(Shape perception records)

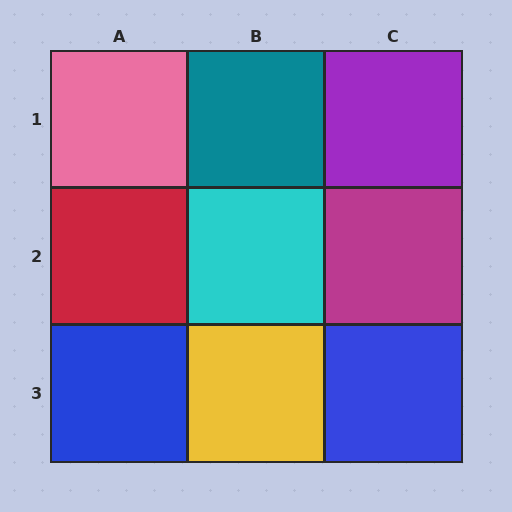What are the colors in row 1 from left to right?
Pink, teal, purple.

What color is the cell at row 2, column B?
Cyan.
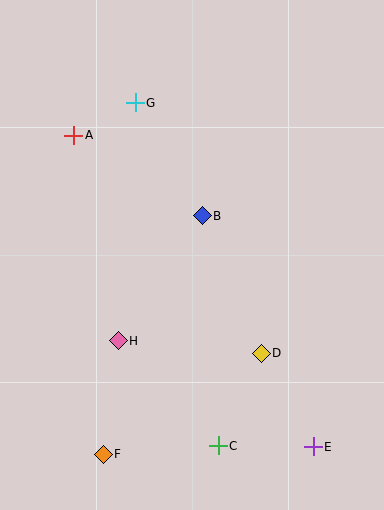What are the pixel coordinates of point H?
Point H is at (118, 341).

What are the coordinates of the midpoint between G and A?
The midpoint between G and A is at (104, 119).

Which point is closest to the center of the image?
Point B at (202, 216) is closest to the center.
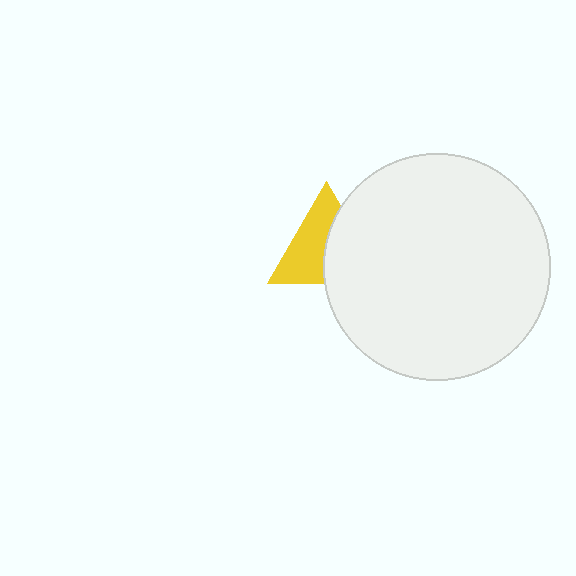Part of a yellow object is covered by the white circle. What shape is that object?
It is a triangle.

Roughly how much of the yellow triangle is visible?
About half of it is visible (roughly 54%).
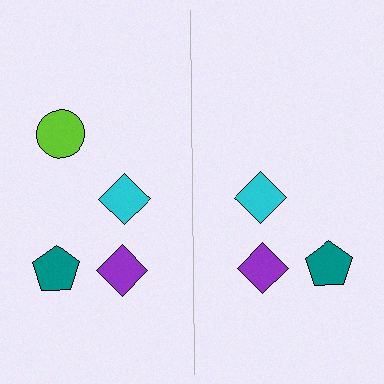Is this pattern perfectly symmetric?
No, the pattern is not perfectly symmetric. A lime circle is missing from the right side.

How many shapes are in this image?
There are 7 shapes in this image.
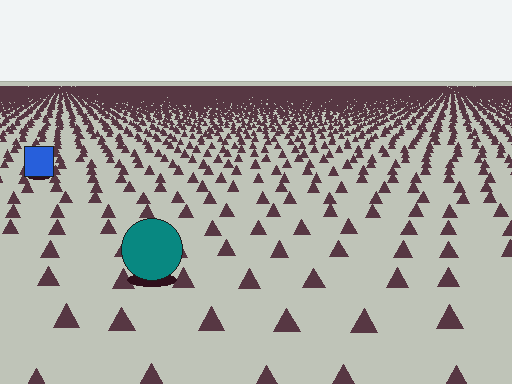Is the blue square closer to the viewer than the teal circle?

...

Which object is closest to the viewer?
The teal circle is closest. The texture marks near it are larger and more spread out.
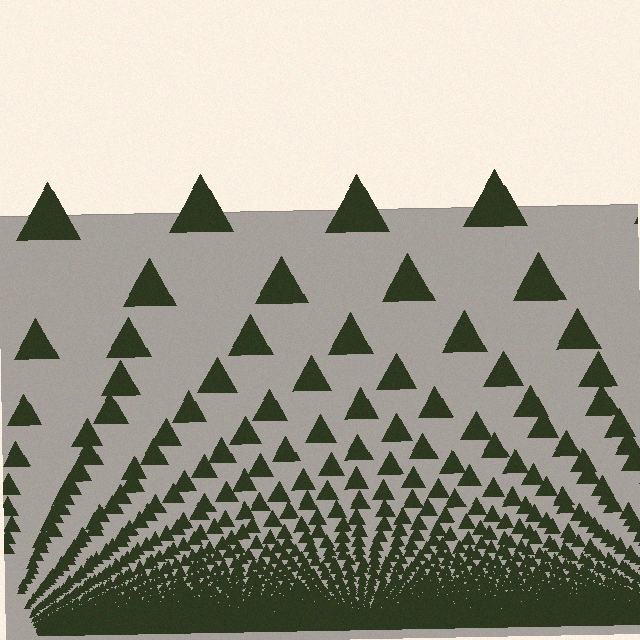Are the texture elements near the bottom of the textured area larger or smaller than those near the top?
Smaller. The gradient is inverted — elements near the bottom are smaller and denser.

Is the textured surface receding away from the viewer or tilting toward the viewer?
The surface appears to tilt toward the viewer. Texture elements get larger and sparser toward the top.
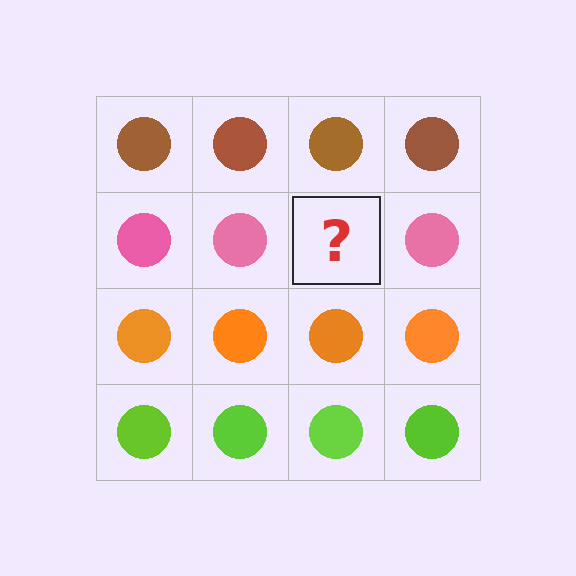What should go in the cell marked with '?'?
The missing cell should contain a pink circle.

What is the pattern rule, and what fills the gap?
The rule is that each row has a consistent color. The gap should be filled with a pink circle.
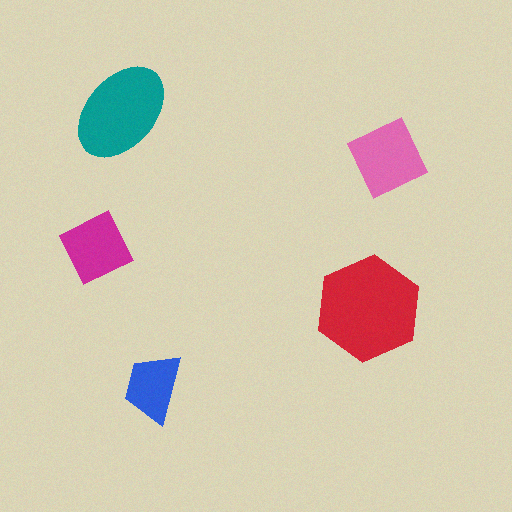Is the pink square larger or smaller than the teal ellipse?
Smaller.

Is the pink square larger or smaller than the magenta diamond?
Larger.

*EXERCISE*. In the records above, find the line with "Is this pattern perfectly symmetric?" and the line with "Is the blue", then restate word for word only those two lines and all lines between, omitting pictures.

*TASK OUTPUT*.
Is this pattern perfectly symmetric?
No, the pattern is not perfectly symmetric. A lime circle is missing from the right side.

How many shapes are in this image?
There are 7 shapes in this image.
Is the blue square closer to the viewer than the teal circle?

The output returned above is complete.